REQUIREMENTS: In this exercise, return the whole listing exactly, excluding any images.

---------- DATA TO PROCESS ----------

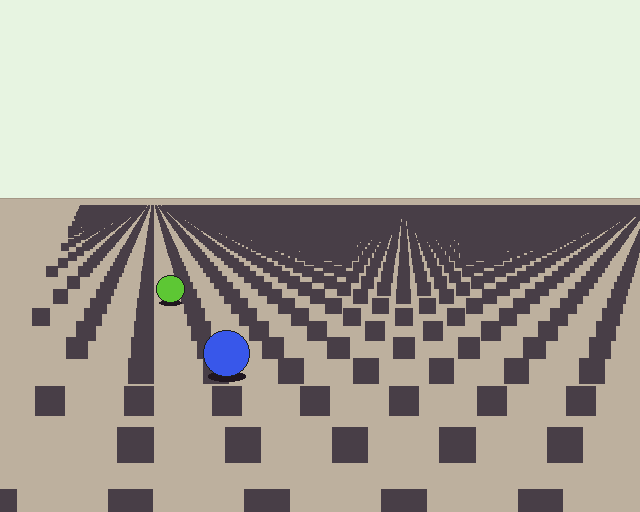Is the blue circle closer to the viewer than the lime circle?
Yes. The blue circle is closer — you can tell from the texture gradient: the ground texture is coarser near it.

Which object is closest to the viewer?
The blue circle is closest. The texture marks near it are larger and more spread out.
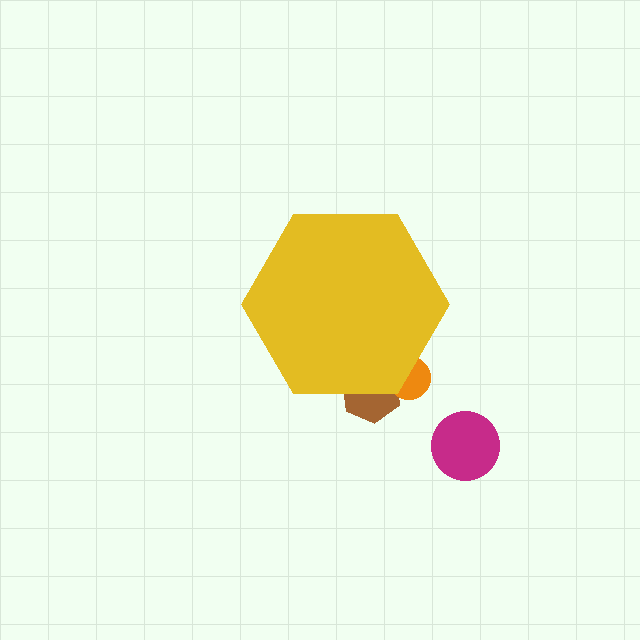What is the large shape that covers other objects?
A yellow hexagon.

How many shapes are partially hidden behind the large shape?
2 shapes are partially hidden.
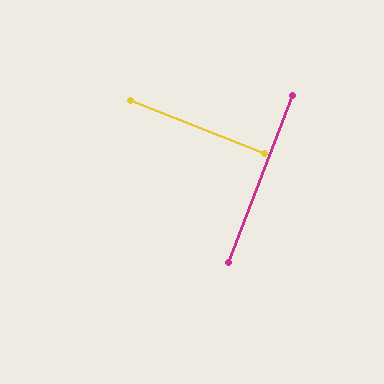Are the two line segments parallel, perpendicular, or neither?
Perpendicular — they meet at approximately 89°.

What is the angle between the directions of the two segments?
Approximately 89 degrees.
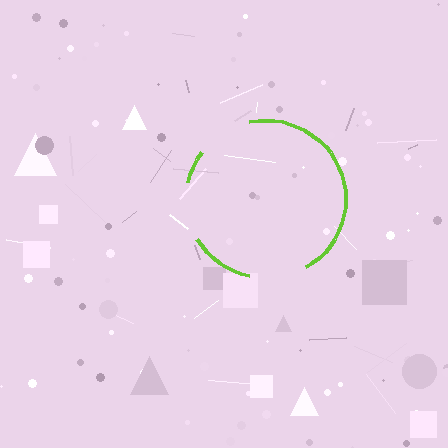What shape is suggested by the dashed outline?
The dashed outline suggests a circle.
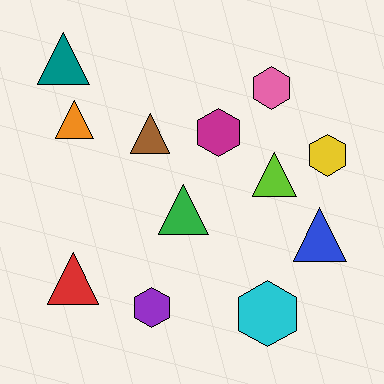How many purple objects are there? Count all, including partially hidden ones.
There is 1 purple object.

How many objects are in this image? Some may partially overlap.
There are 12 objects.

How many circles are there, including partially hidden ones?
There are no circles.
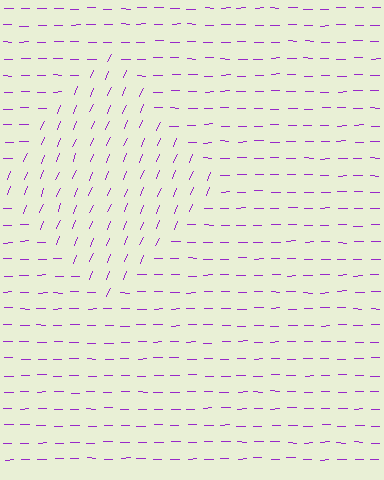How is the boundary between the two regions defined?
The boundary is defined purely by a change in line orientation (approximately 67 degrees difference). All lines are the same color and thickness.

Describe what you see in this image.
The image is filled with small purple line segments. A diamond region in the image has lines oriented differently from the surrounding lines, creating a visible texture boundary.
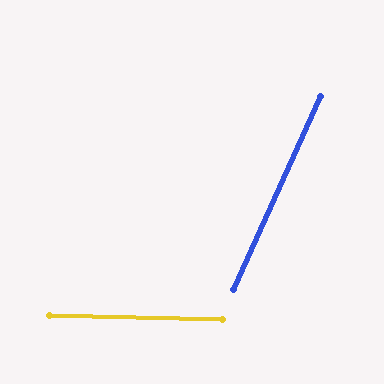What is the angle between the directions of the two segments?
Approximately 67 degrees.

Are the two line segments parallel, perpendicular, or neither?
Neither parallel nor perpendicular — they differ by about 67°.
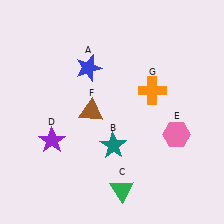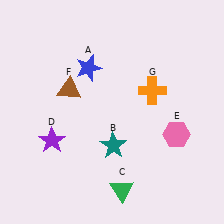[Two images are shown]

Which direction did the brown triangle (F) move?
The brown triangle (F) moved up and to the left.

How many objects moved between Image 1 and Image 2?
1 object moved between the two images.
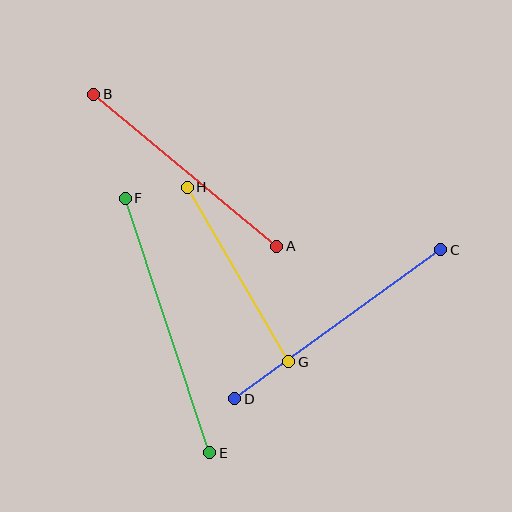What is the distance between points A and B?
The distance is approximately 238 pixels.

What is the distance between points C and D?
The distance is approximately 255 pixels.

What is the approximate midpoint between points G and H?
The midpoint is at approximately (238, 274) pixels.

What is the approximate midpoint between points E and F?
The midpoint is at approximately (167, 325) pixels.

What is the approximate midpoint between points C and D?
The midpoint is at approximately (338, 324) pixels.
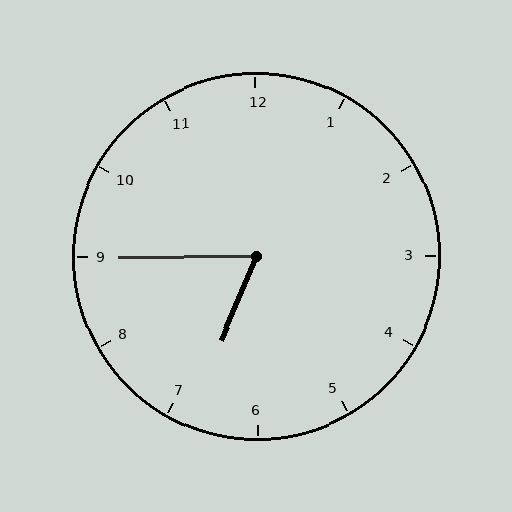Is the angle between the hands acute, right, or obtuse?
It is acute.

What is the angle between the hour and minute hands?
Approximately 68 degrees.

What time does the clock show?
6:45.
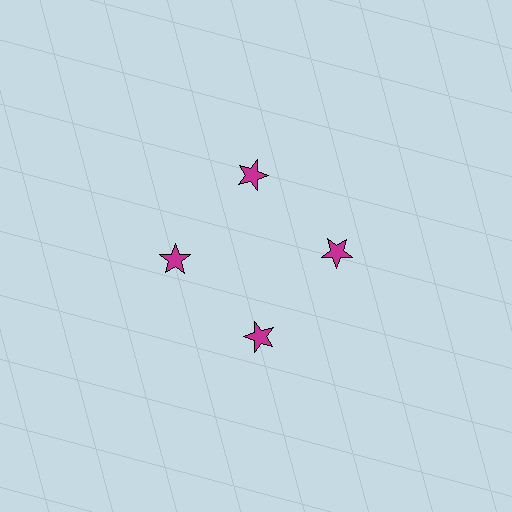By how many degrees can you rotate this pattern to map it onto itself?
The pattern maps onto itself every 90 degrees of rotation.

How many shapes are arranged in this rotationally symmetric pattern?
There are 4 shapes, arranged in 4 groups of 1.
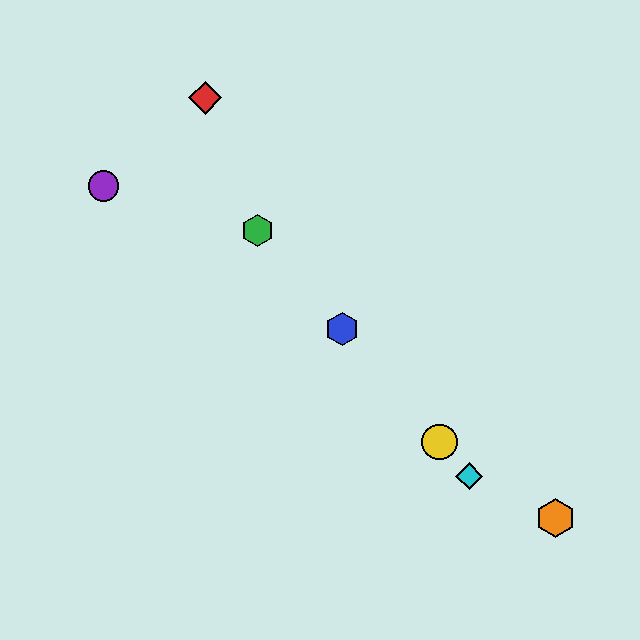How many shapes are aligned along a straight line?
4 shapes (the blue hexagon, the green hexagon, the yellow circle, the cyan diamond) are aligned along a straight line.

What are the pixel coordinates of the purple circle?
The purple circle is at (103, 186).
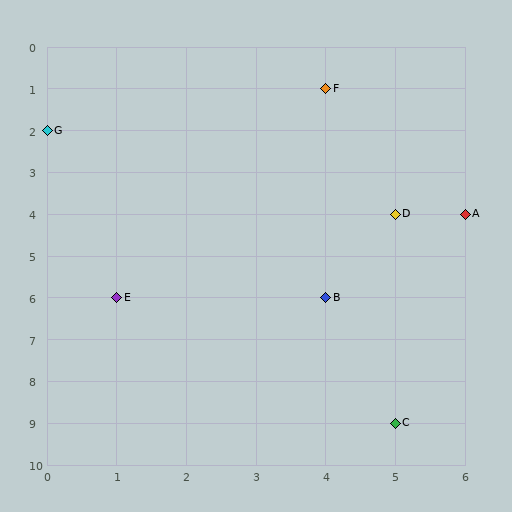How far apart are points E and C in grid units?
Points E and C are 4 columns and 3 rows apart (about 5.0 grid units diagonally).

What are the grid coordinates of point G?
Point G is at grid coordinates (0, 2).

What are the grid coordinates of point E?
Point E is at grid coordinates (1, 6).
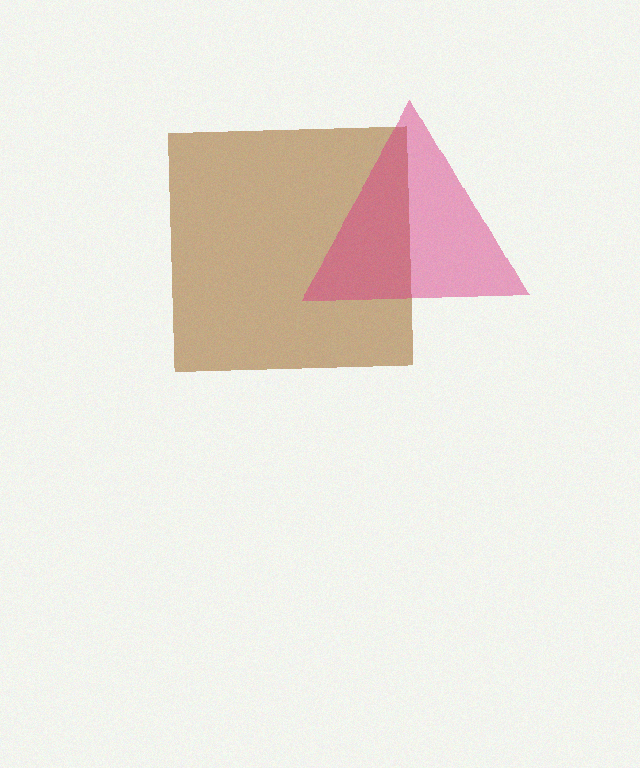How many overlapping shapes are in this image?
There are 2 overlapping shapes in the image.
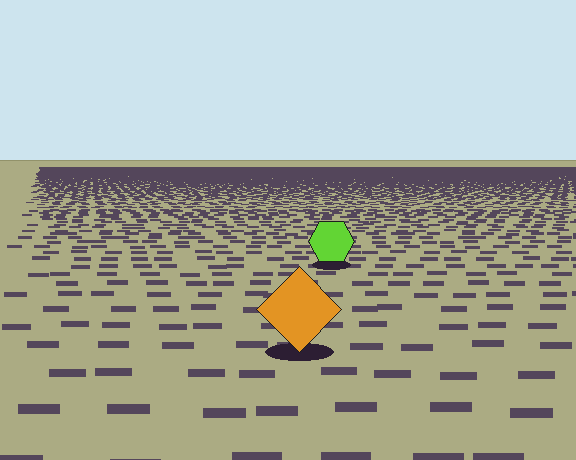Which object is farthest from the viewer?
The lime hexagon is farthest from the viewer. It appears smaller and the ground texture around it is denser.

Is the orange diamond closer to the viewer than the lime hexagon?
Yes. The orange diamond is closer — you can tell from the texture gradient: the ground texture is coarser near it.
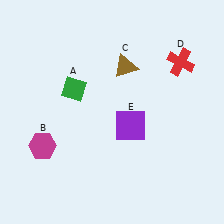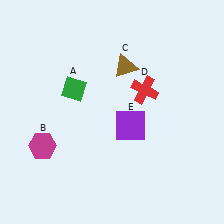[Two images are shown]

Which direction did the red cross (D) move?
The red cross (D) moved down and to the left.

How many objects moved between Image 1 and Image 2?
1 object moved between the two images.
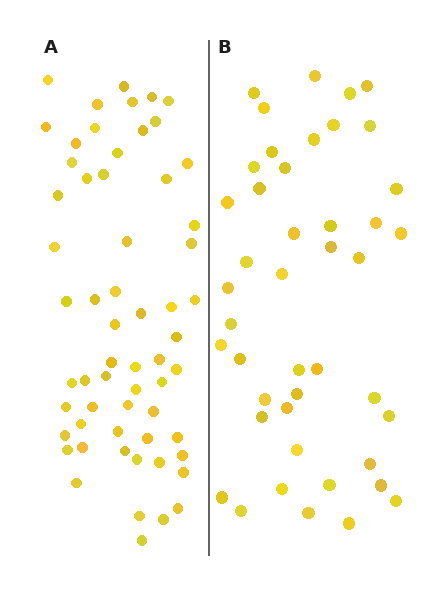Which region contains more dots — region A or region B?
Region A (the left region) has more dots.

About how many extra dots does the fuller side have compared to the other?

----------

WRITTEN RESPONSE:
Is the blue circle closer to the viewer than the lime circle?
Yes. The blue circle is closer — you can tell from the texture gradient: the ground texture is coarser near it.

Which object is closest to the viewer?
The blue circle is closest. The texture marks near it are larger and more spread out.
What is the large shape that covers other objects?
A yellow hexagon.

How many shapes are partially hidden behind the large shape?
2 shapes are partially hidden.
Are the two line segments parallel, perpendicular, or neither?
Perpendicular — they meet at approximately 89°.

What is the angle between the directions of the two segments?
Approximately 89 degrees.
What shape is suggested by the dashed outline?
The dashed outline suggests a circle.
How many purple objects are there? Count all, including partially hidden ones.
There is 1 purple object.

How many objects are in this image? Some may partially overlap.
There are 12 objects.

How many circles are there, including partially hidden ones?
There are no circles.
How is the boundary between the two regions defined?
The boundary is defined purely by a change in line orientation (approximately 67 degrees difference). All lines are the same color and thickness.

Describe what you see in this image.
The image is filled with small purple line segments. A diamond region in the image has lines oriented differently from the surrounding lines, creating a visible texture boundary.
What is the angle between the directions of the two segments?
Approximately 67 degrees.

Are the two line segments parallel, perpendicular, or neither?
Neither parallel nor perpendicular — they differ by about 67°.
[Two images are shown]

Which direction did the brown triangle (F) move?
The brown triangle (F) moved up and to the left.

How many objects moved between Image 1 and Image 2?
1 object moved between the two images.
What is the distance between points A and B?
The distance is approximately 238 pixels.

What is the distance between points C and D?
The distance is approximately 255 pixels.

What is the approximate midpoint between points G and H?
The midpoint is at approximately (238, 274) pixels.

What is the approximate midpoint between points E and F?
The midpoint is at approximately (167, 325) pixels.

What is the approximate midpoint between points C and D?
The midpoint is at approximately (338, 324) pixels.
Is the angle between the hands acute, right, or obtuse?
It is acute.

What is the angle between the hour and minute hands?
Approximately 68 degrees.

What time does the clock show?
6:45.
By how many degrees can you rotate this pattern to map it onto itself?
The pattern maps onto itself every 90 degrees of rotation.

How many shapes are arranged in this rotationally symmetric pattern?
There are 4 shapes, arranged in 4 groups of 1.
How many shapes are aligned along a straight line?
4 shapes (the blue hexagon, the green hexagon, the yellow circle, the cyan diamond) are aligned along a straight line.

What are the pixel coordinates of the purple circle?
The purple circle is at (103, 186).
How far apart are points E and C in grid units?
Points E and C are 4 columns and 3 rows apart (about 5.0 grid units diagonally).

What are the grid coordinates of point G?
Point G is at grid coordinates (0, 2).

What are the grid coordinates of point E?
Point E is at grid coordinates (1, 6).
How many overlapping shapes are in this image?
There are 2 overlapping shapes in the image.
Which object is farthest from the viewer?
The lime hexagon is farthest from the viewer. It appears smaller and the ground texture around it is denser.

Is the orange diamond closer to the viewer than the lime hexagon?
Yes. The orange diamond is closer — you can tell from the texture gradient: the ground texture is coarser near it.
[Two images are shown]

Which direction did the red cross (D) move?
The red cross (D) moved down and to the left.

How many objects moved between Image 1 and Image 2?
1 object moved between the two images.
Which region contains more dots — region A or region B?
Region A (the left region) has more dots.

About how many extra dots does the fuller side have compared to the other?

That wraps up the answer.